▸ **Task brief**
Report every line of the records below that contains the string "query", matching case exactly.

Items from a dataset
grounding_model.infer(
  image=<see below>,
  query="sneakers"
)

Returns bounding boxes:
...
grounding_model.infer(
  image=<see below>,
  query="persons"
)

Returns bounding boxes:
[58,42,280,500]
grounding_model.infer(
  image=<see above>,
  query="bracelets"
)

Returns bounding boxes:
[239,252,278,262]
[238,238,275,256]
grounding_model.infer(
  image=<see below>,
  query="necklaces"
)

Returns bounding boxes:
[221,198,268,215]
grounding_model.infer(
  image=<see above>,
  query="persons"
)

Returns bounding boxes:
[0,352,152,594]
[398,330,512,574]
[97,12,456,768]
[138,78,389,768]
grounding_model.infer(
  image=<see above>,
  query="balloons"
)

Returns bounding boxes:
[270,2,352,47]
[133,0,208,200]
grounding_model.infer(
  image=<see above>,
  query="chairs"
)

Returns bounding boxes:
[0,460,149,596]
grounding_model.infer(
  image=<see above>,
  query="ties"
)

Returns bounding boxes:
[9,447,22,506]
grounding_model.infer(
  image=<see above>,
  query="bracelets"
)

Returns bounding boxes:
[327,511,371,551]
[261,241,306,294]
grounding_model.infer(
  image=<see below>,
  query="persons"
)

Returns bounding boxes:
==
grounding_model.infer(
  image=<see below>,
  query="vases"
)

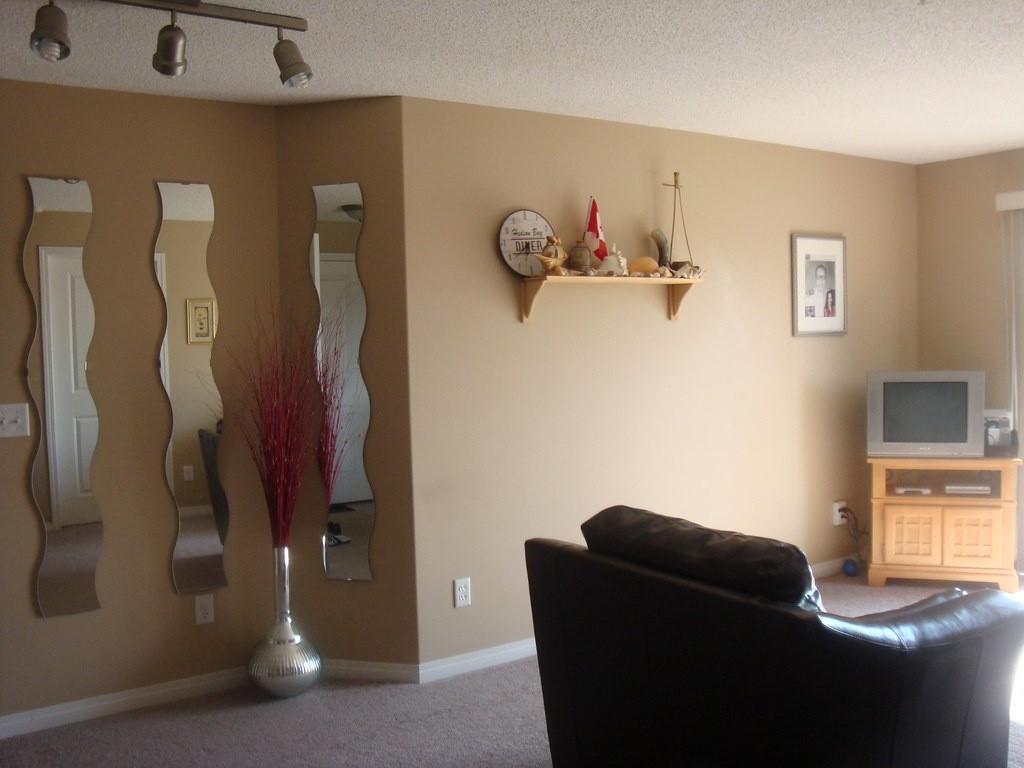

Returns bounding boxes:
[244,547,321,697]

▸ **Full answer**
  query="sneakers"
  query="persons"
  query="bracelets"
  query="necklaces"
  query="persons"
  query="balloons"
  query="chairs"
  query="ties"
  query="bracelets"
  query="persons"
  query="vases"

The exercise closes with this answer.